◆ What you have to do
Retype all of the listing exactly, passing over any picture you find.

═══

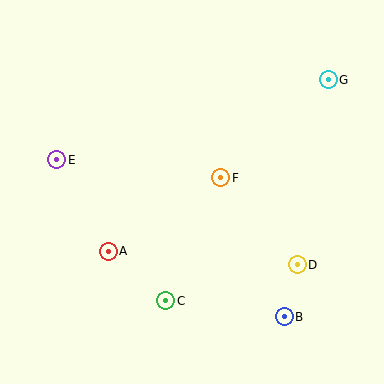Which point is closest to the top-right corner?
Point G is closest to the top-right corner.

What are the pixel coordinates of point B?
Point B is at (284, 317).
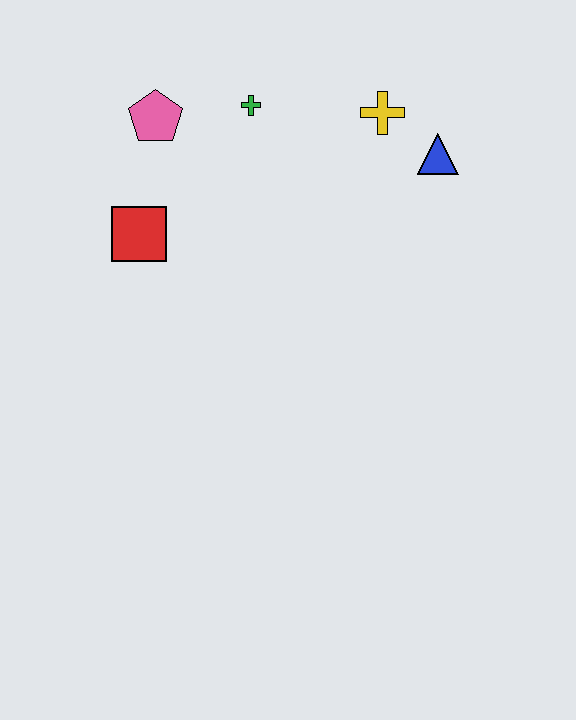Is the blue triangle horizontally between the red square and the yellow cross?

═══

◆ Full solution
Which point is closest to the top-right corner?
Point G is closest to the top-right corner.

What are the pixel coordinates of point B?
Point B is at (284, 317).
Is the blue triangle horizontally between the red square and the yellow cross?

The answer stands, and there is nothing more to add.